◆ **TASK STATEMENT**:
Each entry below should be echoed exactly, with pictures omitted.

◆ **MATERIAL SHOWN**:
++++++++++++++++++++
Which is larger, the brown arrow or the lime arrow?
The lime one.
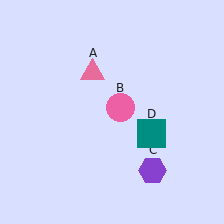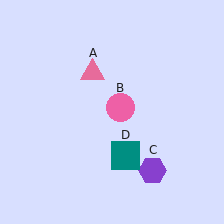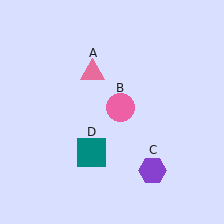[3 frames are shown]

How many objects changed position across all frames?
1 object changed position: teal square (object D).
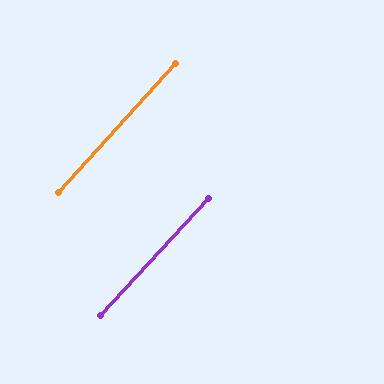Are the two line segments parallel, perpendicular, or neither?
Parallel — their directions differ by only 0.3°.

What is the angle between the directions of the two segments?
Approximately 0 degrees.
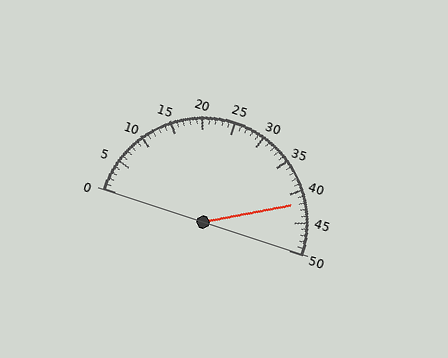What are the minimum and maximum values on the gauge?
The gauge ranges from 0 to 50.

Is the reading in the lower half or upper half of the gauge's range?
The reading is in the upper half of the range (0 to 50).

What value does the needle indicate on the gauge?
The needle indicates approximately 42.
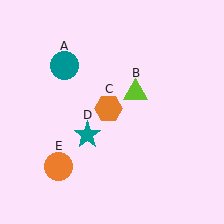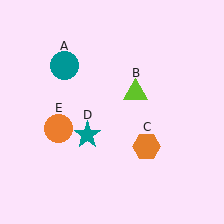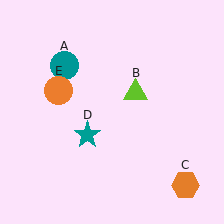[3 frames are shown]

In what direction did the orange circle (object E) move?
The orange circle (object E) moved up.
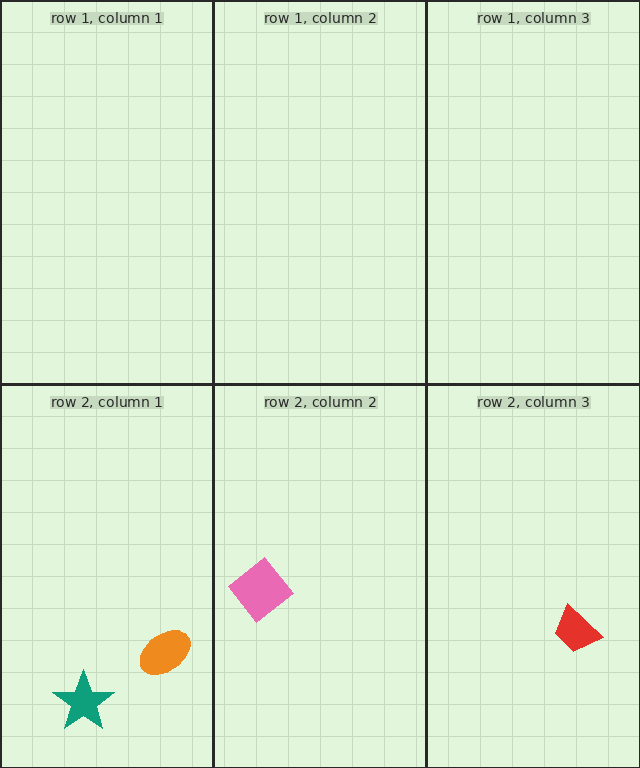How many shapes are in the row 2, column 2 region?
1.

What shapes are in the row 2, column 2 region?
The pink diamond.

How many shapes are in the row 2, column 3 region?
1.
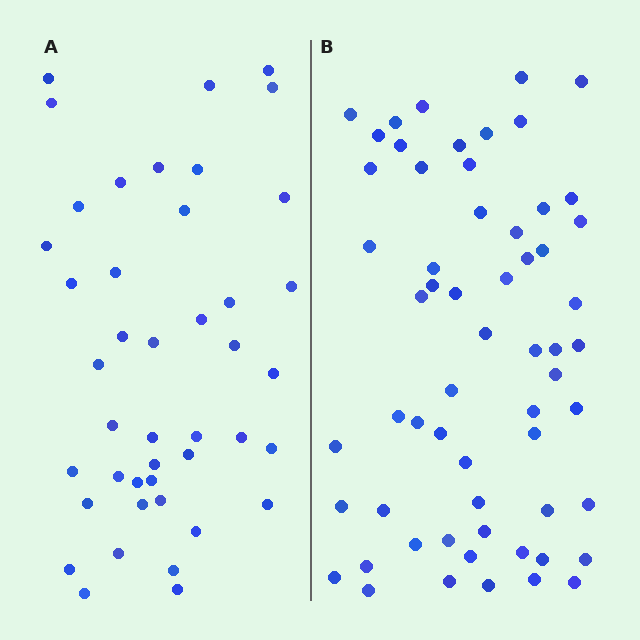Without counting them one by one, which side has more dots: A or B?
Region B (the right region) has more dots.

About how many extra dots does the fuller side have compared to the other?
Region B has approximately 15 more dots than region A.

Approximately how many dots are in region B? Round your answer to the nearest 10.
About 60 dots.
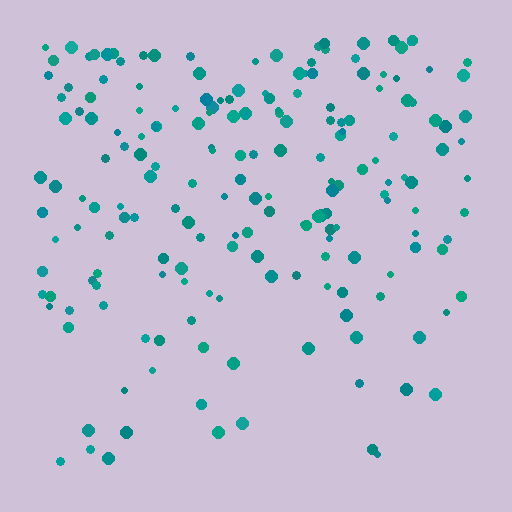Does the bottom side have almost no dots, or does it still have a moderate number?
Still a moderate number, just noticeably fewer than the top.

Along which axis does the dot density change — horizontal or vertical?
Vertical.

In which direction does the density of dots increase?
From bottom to top, with the top side densest.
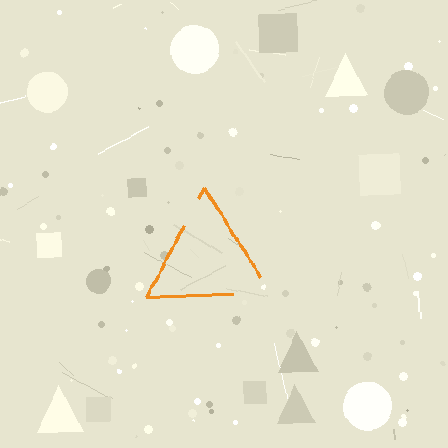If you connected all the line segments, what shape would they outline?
They would outline a triangle.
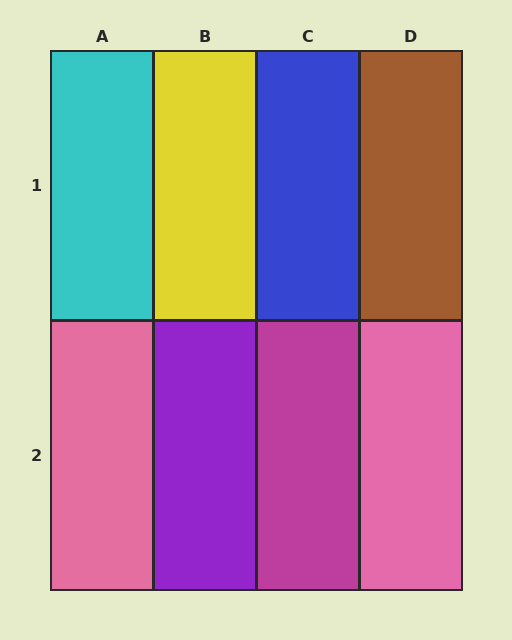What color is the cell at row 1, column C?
Blue.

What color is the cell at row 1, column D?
Brown.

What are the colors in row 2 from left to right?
Pink, purple, magenta, pink.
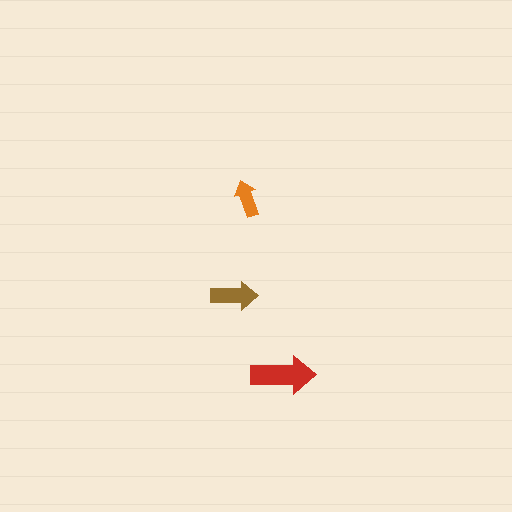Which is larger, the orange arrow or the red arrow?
The red one.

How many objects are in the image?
There are 3 objects in the image.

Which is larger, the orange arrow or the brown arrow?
The brown one.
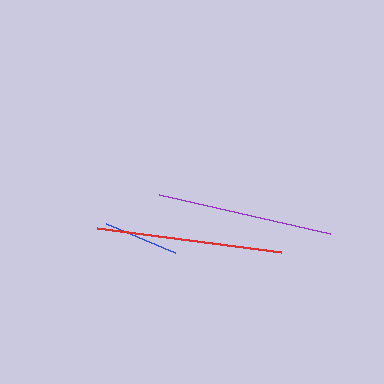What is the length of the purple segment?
The purple segment is approximately 176 pixels long.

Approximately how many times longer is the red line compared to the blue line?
The red line is approximately 2.5 times the length of the blue line.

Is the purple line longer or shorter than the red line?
The red and purple lines are approximately the same length (about 186 and 176 pixels).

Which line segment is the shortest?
The blue line is the shortest at approximately 75 pixels.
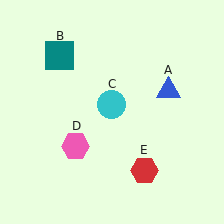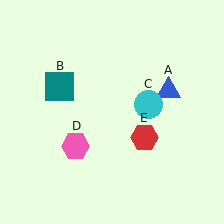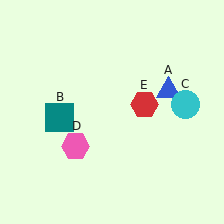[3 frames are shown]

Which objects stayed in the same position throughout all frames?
Blue triangle (object A) and pink hexagon (object D) remained stationary.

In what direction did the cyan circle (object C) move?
The cyan circle (object C) moved right.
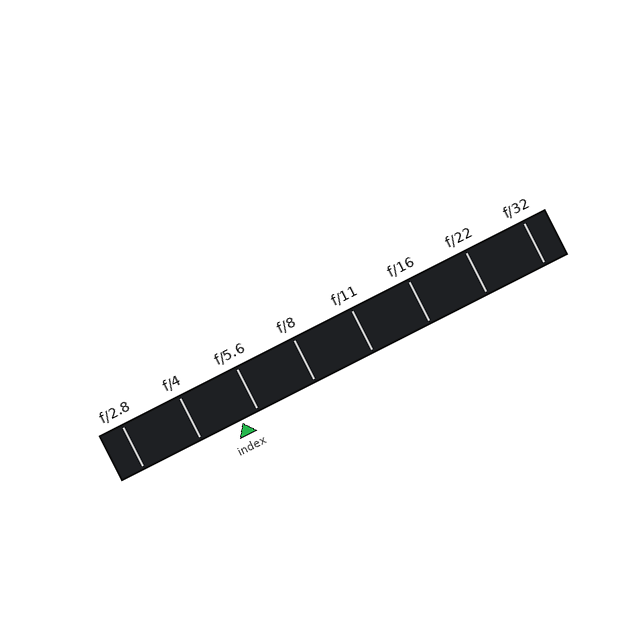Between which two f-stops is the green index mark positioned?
The index mark is between f/4 and f/5.6.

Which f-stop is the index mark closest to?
The index mark is closest to f/5.6.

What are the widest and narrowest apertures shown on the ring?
The widest aperture shown is f/2.8 and the narrowest is f/32.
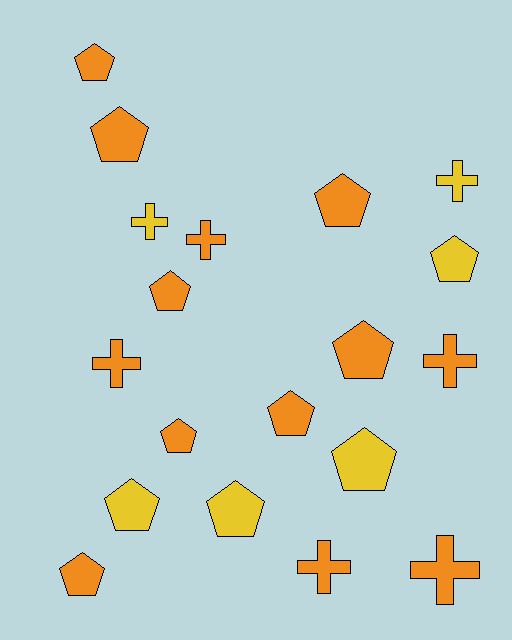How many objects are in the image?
There are 19 objects.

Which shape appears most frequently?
Pentagon, with 12 objects.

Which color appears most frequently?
Orange, with 13 objects.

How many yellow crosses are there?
There are 2 yellow crosses.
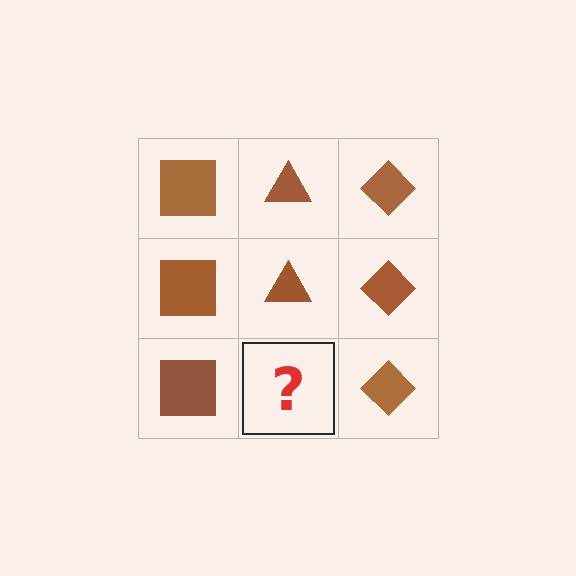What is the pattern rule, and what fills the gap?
The rule is that each column has a consistent shape. The gap should be filled with a brown triangle.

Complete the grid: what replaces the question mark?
The question mark should be replaced with a brown triangle.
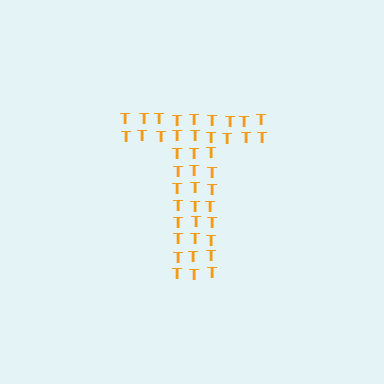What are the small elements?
The small elements are letter T's.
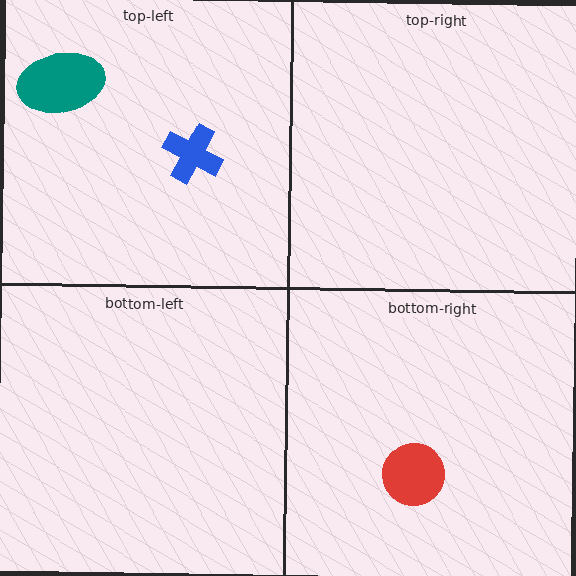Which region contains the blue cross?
The top-left region.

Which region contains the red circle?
The bottom-right region.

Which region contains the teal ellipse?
The top-left region.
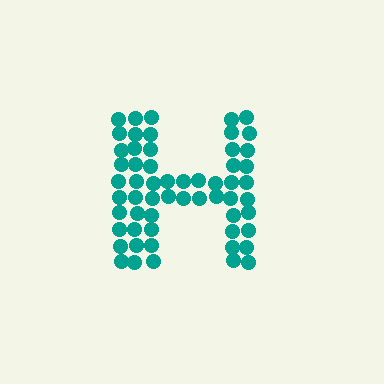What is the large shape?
The large shape is the letter H.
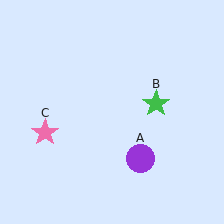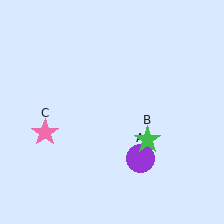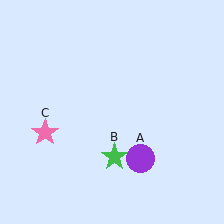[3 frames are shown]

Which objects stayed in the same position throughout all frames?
Purple circle (object A) and pink star (object C) remained stationary.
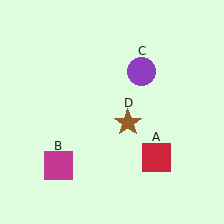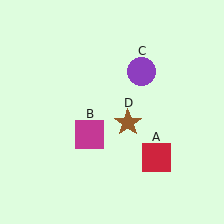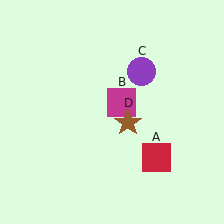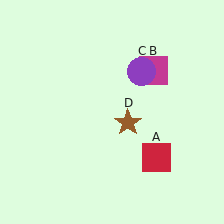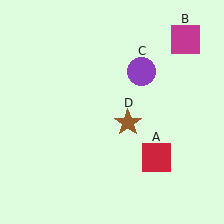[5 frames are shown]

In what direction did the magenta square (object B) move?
The magenta square (object B) moved up and to the right.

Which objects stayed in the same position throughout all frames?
Red square (object A) and purple circle (object C) and brown star (object D) remained stationary.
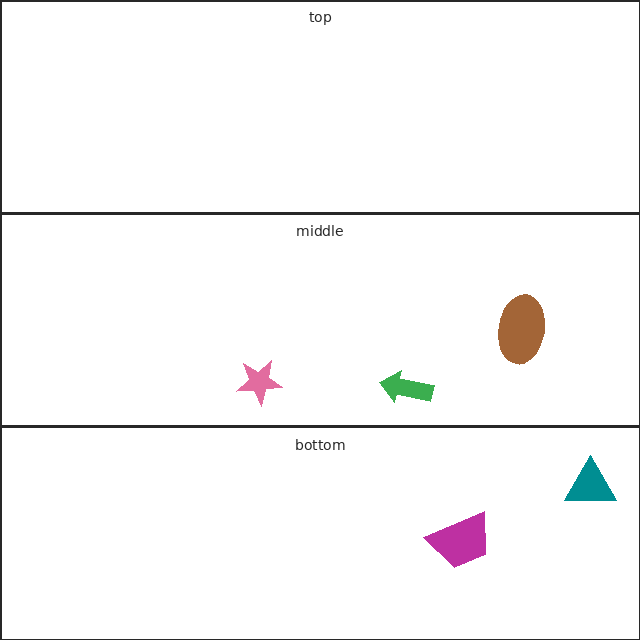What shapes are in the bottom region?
The magenta trapezoid, the teal triangle.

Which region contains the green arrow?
The middle region.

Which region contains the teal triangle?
The bottom region.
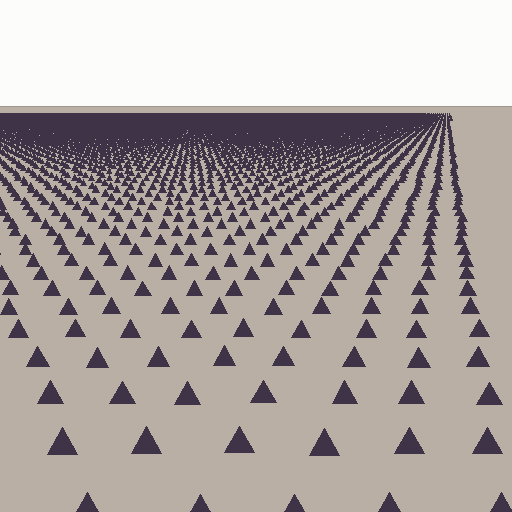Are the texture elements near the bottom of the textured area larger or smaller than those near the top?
Larger. Near the bottom, elements are closer to the viewer and appear at a bigger on-screen size.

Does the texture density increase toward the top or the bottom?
Density increases toward the top.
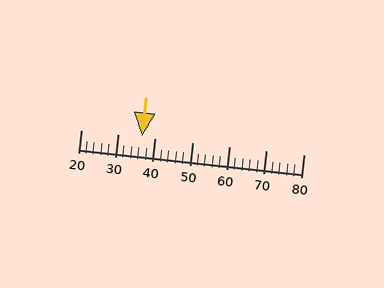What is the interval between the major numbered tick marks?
The major tick marks are spaced 10 units apart.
++++++++++++++++++++
◆ **WRITTEN REPLY**:
Which is larger, the brown arrow or the lime arrow?
The lime one.
[3 frames are shown]

How many objects changed position across all frames?
1 object changed position: teal square (object D).
Are the two line segments parallel, perpendicular, or neither?
Parallel — their directions differ by only 0.3°.

What is the angle between the directions of the two segments?
Approximately 0 degrees.
What are the minimum and maximum values on the gauge?
The gauge ranges from 0 to 50.

Is the reading in the lower half or upper half of the gauge's range?
The reading is in the upper half of the range (0 to 50).

What value does the needle indicate on the gauge?
The needle indicates approximately 42.
[3 frames are shown]

In what direction did the orange circle (object E) move?
The orange circle (object E) moved up.
How many shapes are in the row 2, column 2 region?
1.

What shapes are in the row 2, column 2 region?
The pink diamond.

How many shapes are in the row 2, column 3 region?
1.
Without counting them one by one, which side has more dots: A or B?
Region B (the right region) has more dots.

About how many extra dots does the fuller side have compared to the other?
Region B has approximately 15 more dots than region A.

Approximately how many dots are in region B? Round your answer to the nearest 10.
About 60 dots.
Does the bottom side have almost no dots, or does it still have a moderate number?
Still a moderate number, just noticeably fewer than the top.

Along which axis does the dot density change — horizontal or vertical?
Vertical.

In which direction does the density of dots increase?
From bottom to top, with the top side densest.
If you connected all the line segments, what shape would they outline?
They would outline a triangle.
What color is the cell at row 1, column C?
Blue.

What color is the cell at row 1, column D?
Brown.

What are the colors in row 2 from left to right?
Pink, purple, magenta, pink.
Which is larger, the orange arrow or the red arrow?
The red one.

How many objects are in the image?
There are 3 objects in the image.

Which is larger, the orange arrow or the brown arrow?
The brown one.
What is the length of the purple segment?
The purple segment is approximately 176 pixels long.

Approximately how many times longer is the red line compared to the blue line?
The red line is approximately 2.5 times the length of the blue line.

Is the purple line longer or shorter than the red line?
The red and purple lines are approximately the same length (about 186 and 176 pixels).

Which line segment is the shortest?
The blue line is the shortest at approximately 75 pixels.
[3 frames are shown]

Which objects stayed in the same position throughout all frames?
Blue triangle (object A) and pink hexagon (object D) remained stationary.

In what direction did the cyan circle (object C) move?
The cyan circle (object C) moved right.
Between which two f-stops is the green index mark positioned?
The index mark is between f/4 and f/5.6.

Which f-stop is the index mark closest to?
The index mark is closest to f/5.6.

What are the widest and narrowest apertures shown on the ring?
The widest aperture shown is f/2.8 and the narrowest is f/32.
How many objects are in the image?
There are 19 objects.

Which shape appears most frequently?
Pentagon, with 12 objects.

Which color appears most frequently?
Orange, with 13 objects.

How many yellow crosses are there?
There are 2 yellow crosses.
What is the pattern rule, and what fills the gap?
The rule is that each column has a consistent shape. The gap should be filled with a brown triangle.

Complete the grid: what replaces the question mark?
The question mark should be replaced with a brown triangle.
What are the small elements?
The small elements are letter T's.
Which region contains the blue cross?
The top-left region.

Which region contains the red circle?
The bottom-right region.

Which region contains the teal ellipse?
The top-left region.
What is the large shape?
The large shape is the letter H.
[3 frames are shown]

Which objects stayed in the same position throughout all frames?
Purple circle (object A) and pink star (object C) remained stationary.
[5 frames are shown]

In what direction did the magenta square (object B) move?
The magenta square (object B) moved up and to the right.

Which objects stayed in the same position throughout all frames?
Red square (object A) and purple circle (object C) and brown star (object D) remained stationary.
What shapes are in the bottom region?
The magenta trapezoid, the teal triangle.

Which region contains the green arrow?
The middle region.

Which region contains the teal triangle?
The bottom region.
Are the texture elements near the bottom of the textured area larger or smaller than those near the top?
Larger. Near the bottom, elements are closer to the viewer and appear at a bigger on-screen size.

Does the texture density increase toward the top or the bottom?
Density increases toward the top.
What is the interval between the major numbered tick marks?
The major tick marks are spaced 10 units apart.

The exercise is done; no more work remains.